Synthetic figure question data:

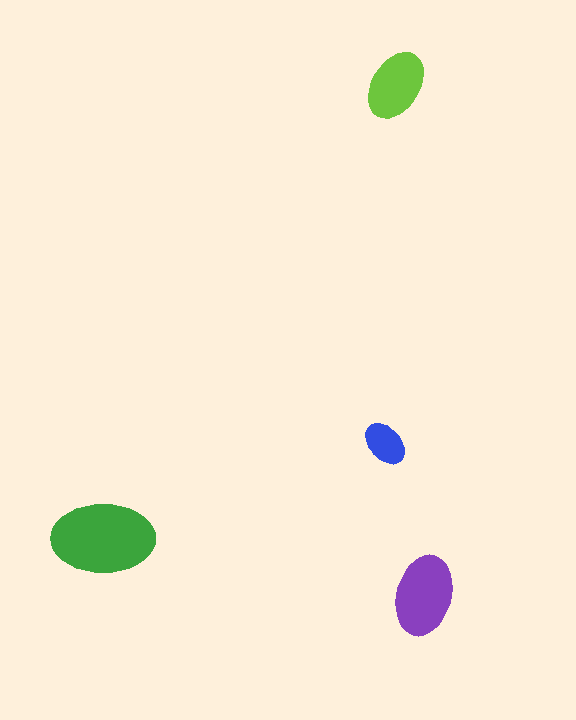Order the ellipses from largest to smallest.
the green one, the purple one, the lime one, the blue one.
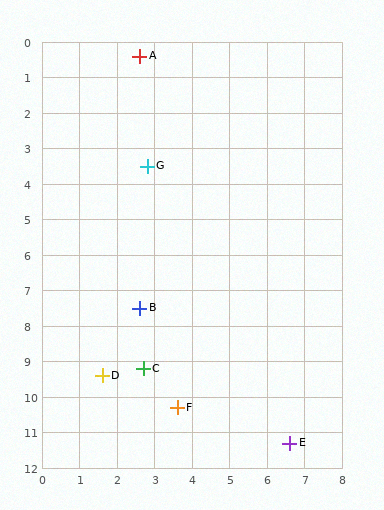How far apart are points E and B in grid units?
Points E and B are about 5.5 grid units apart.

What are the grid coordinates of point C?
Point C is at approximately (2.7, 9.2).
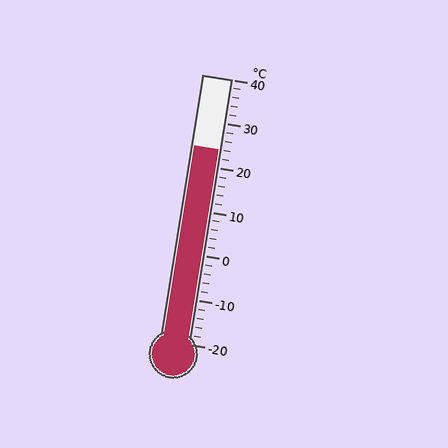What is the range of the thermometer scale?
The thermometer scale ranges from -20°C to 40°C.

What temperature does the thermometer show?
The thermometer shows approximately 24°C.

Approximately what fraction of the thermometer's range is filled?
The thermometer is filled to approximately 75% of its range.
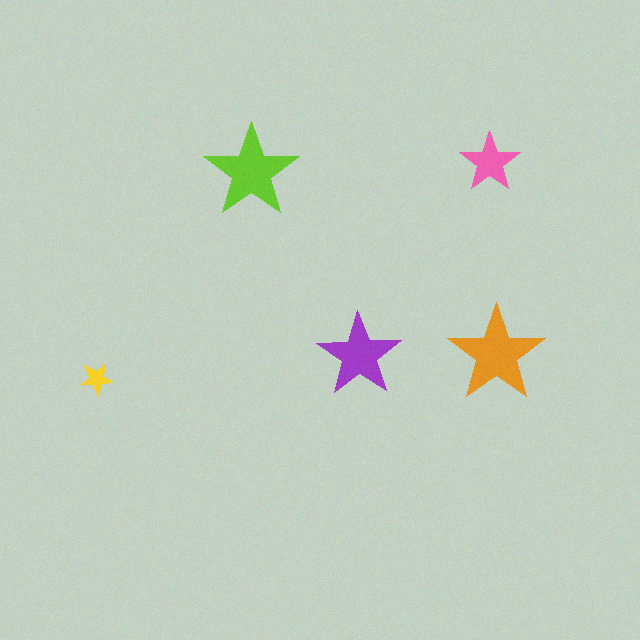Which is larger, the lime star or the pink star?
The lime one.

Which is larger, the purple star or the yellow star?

| Exercise brief |
Skip the pictures and copy exactly the lines from the one containing "How far apart" through the end of the material, both ends included.

| Solution to this exercise |
How far apart are points E and B in grid units?
Points E and B are about 5.5 grid units apart.

What are the grid coordinates of point C?
Point C is at approximately (2.7, 9.2).
What is the range of the thermometer scale?
The thermometer scale ranges from -20°C to 40°C.

What temperature does the thermometer show?
The thermometer shows approximately 24°C.

Approximately what fraction of the thermometer's range is filled?
The thermometer is filled to approximately 75% of its range.
Which is larger, the lime star or the pink star?
The lime one.

Which is larger, the purple star or the yellow star?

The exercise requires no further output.